Exercise brief:
Your task is to retype the lines between the line with "What shapes are in the center region?" and the line with "[Two images are shown]", inclusive. Copy no pictures and no other lines.

(Shape question data)

--- start ---

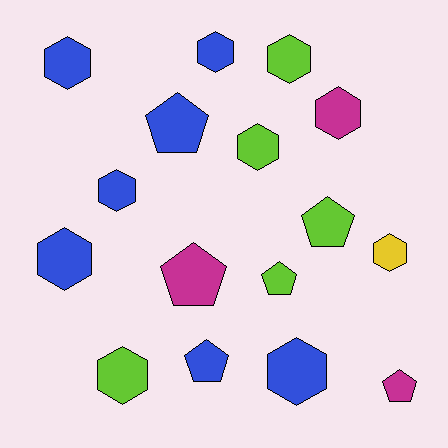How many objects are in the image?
There are 16 objects.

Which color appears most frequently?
Blue, with 7 objects.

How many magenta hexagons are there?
There is 1 magenta hexagon.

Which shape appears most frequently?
Hexagon, with 10 objects.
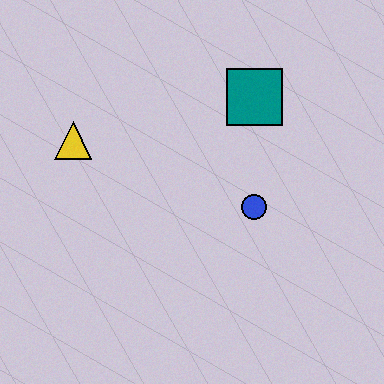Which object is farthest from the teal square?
The yellow triangle is farthest from the teal square.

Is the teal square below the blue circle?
No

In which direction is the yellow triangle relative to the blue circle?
The yellow triangle is to the left of the blue circle.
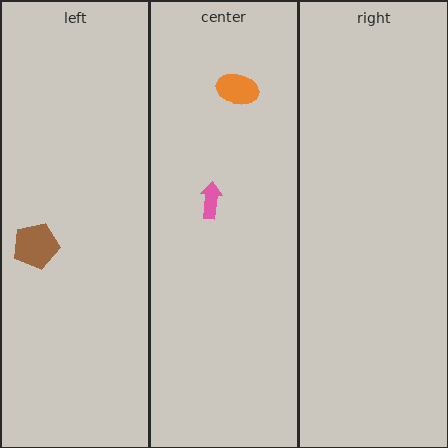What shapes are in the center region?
The orange ellipse, the pink arrow.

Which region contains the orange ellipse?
The center region.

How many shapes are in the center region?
2.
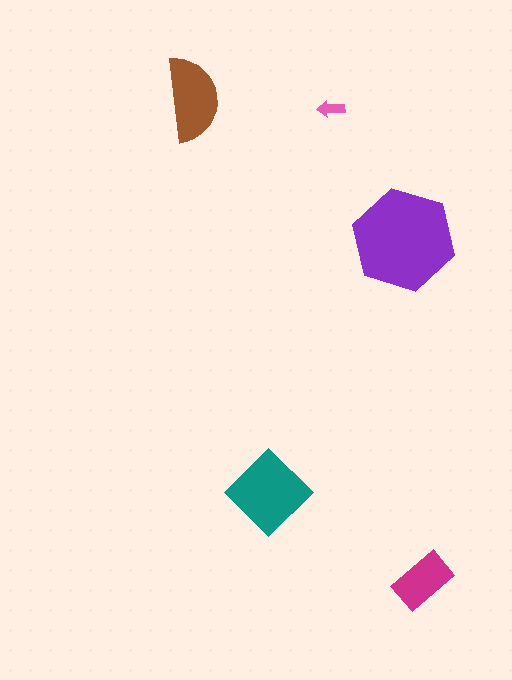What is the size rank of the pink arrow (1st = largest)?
5th.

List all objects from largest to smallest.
The purple hexagon, the teal diamond, the brown semicircle, the magenta rectangle, the pink arrow.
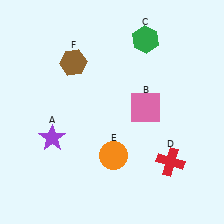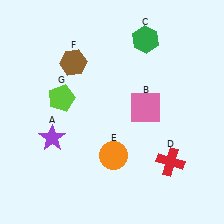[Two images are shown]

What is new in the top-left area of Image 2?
A lime pentagon (G) was added in the top-left area of Image 2.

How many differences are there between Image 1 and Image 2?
There is 1 difference between the two images.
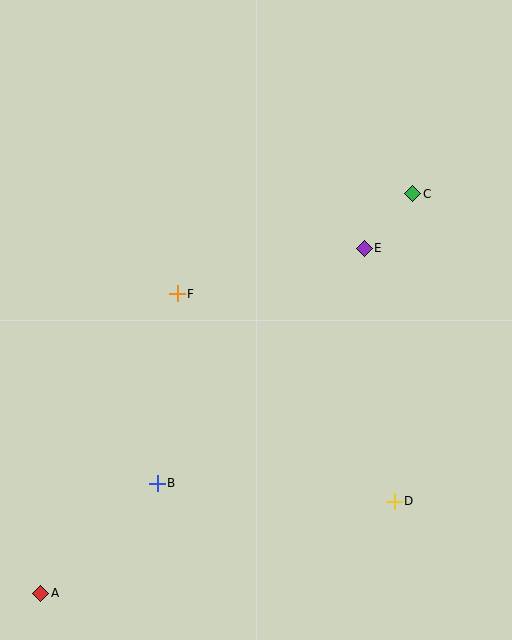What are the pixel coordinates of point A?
Point A is at (41, 593).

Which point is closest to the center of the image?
Point F at (177, 294) is closest to the center.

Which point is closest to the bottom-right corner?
Point D is closest to the bottom-right corner.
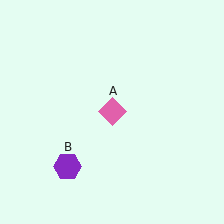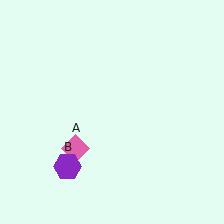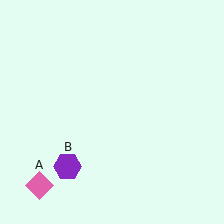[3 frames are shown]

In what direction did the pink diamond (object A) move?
The pink diamond (object A) moved down and to the left.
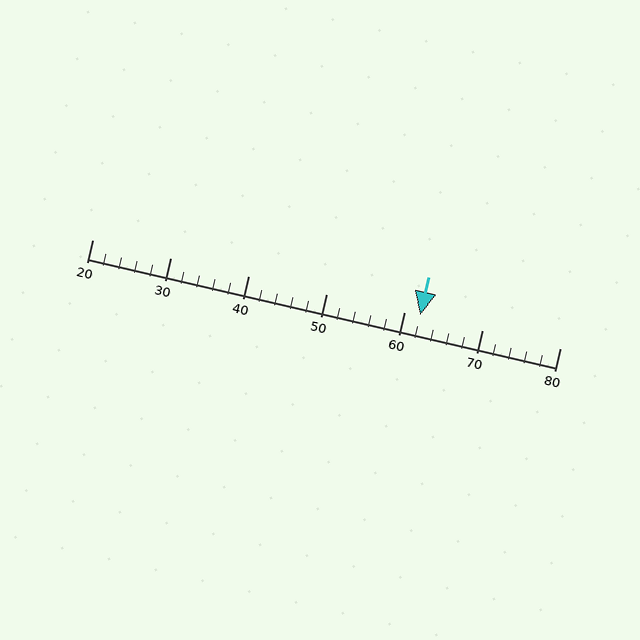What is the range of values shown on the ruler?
The ruler shows values from 20 to 80.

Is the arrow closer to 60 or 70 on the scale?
The arrow is closer to 60.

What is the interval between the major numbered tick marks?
The major tick marks are spaced 10 units apart.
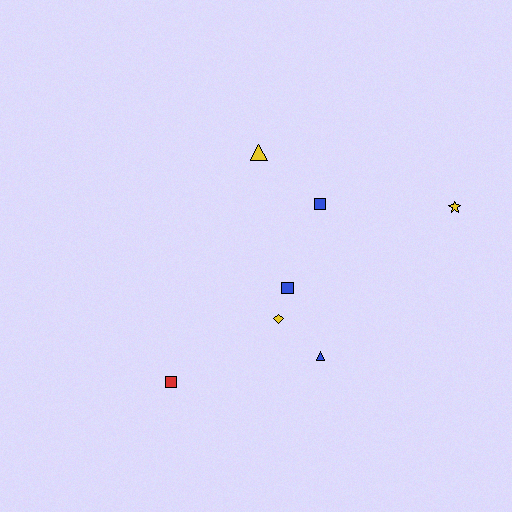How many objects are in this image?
There are 7 objects.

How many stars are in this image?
There is 1 star.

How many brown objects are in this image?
There are no brown objects.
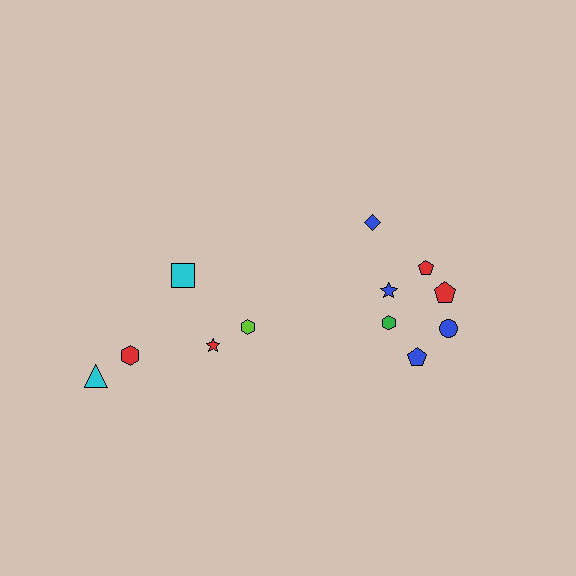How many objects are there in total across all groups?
There are 12 objects.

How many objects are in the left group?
There are 5 objects.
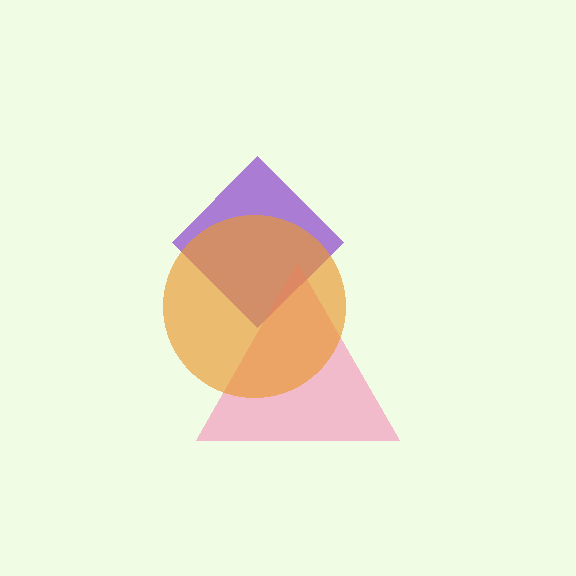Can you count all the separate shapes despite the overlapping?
Yes, there are 3 separate shapes.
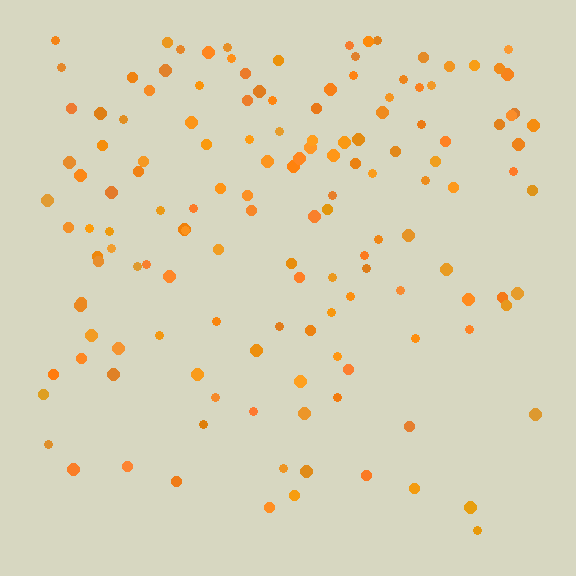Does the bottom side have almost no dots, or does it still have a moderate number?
Still a moderate number, just noticeably fewer than the top.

--- end ---

Solution to this problem:
What shapes are in the center region?
The orange ellipse, the pink arrow.

Which region contains the orange ellipse?
The center region.

How many shapes are in the center region?
2.
What is the size rank of the pink arrow (1st = largest)?
5th.

List all objects from largest to smallest.
The purple hexagon, the teal diamond, the brown semicircle, the magenta rectangle, the pink arrow.
[Two images are shown]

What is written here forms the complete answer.